### INFORMATION SUPPLIED
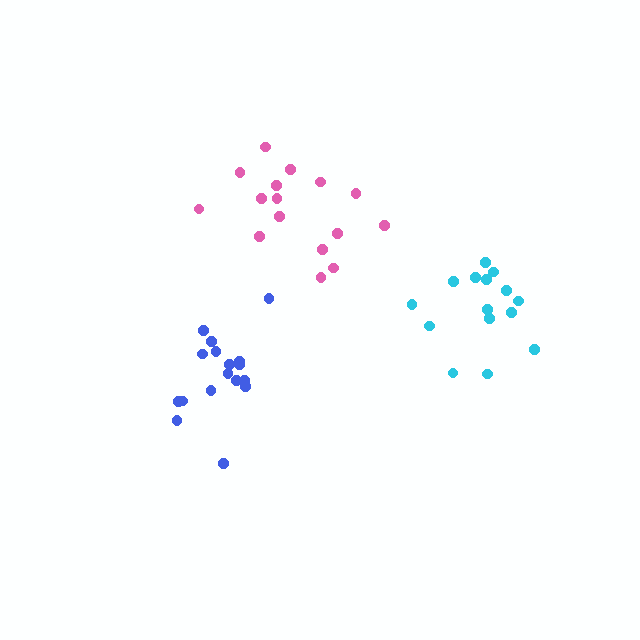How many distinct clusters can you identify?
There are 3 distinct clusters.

---

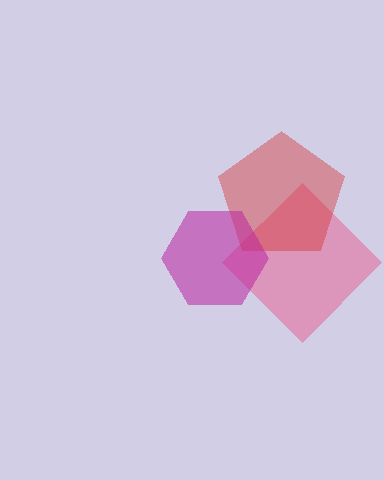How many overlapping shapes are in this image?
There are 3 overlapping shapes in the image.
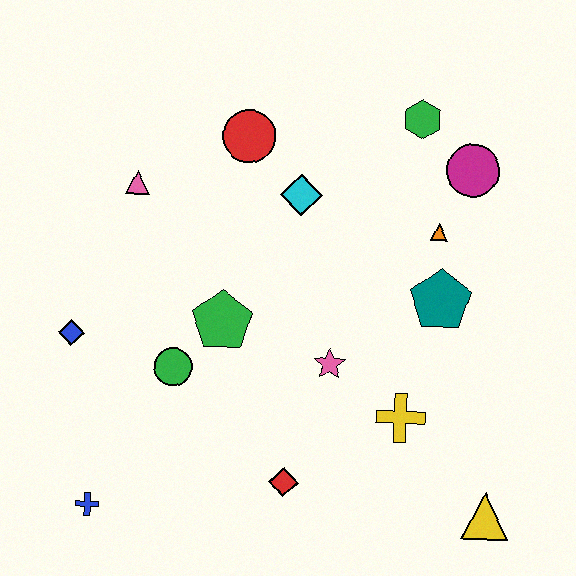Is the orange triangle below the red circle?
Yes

--

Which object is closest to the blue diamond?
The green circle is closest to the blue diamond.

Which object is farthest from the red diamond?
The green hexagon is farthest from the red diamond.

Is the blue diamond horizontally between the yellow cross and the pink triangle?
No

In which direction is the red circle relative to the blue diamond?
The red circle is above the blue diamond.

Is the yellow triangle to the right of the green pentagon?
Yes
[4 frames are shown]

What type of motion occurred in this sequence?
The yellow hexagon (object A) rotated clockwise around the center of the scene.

### TASK DESCRIPTION
Only the lines running from the line with "In which direction" through the line with "[4 frames are shown]" should be repeated, exactly and with both ends kept.

### EXPECTED ANSWER
In which direction is the red circle relative to the blue diamond?
The red circle is above the blue diamond.

Is the yellow triangle to the right of the green pentagon?
Yes
[4 frames are shown]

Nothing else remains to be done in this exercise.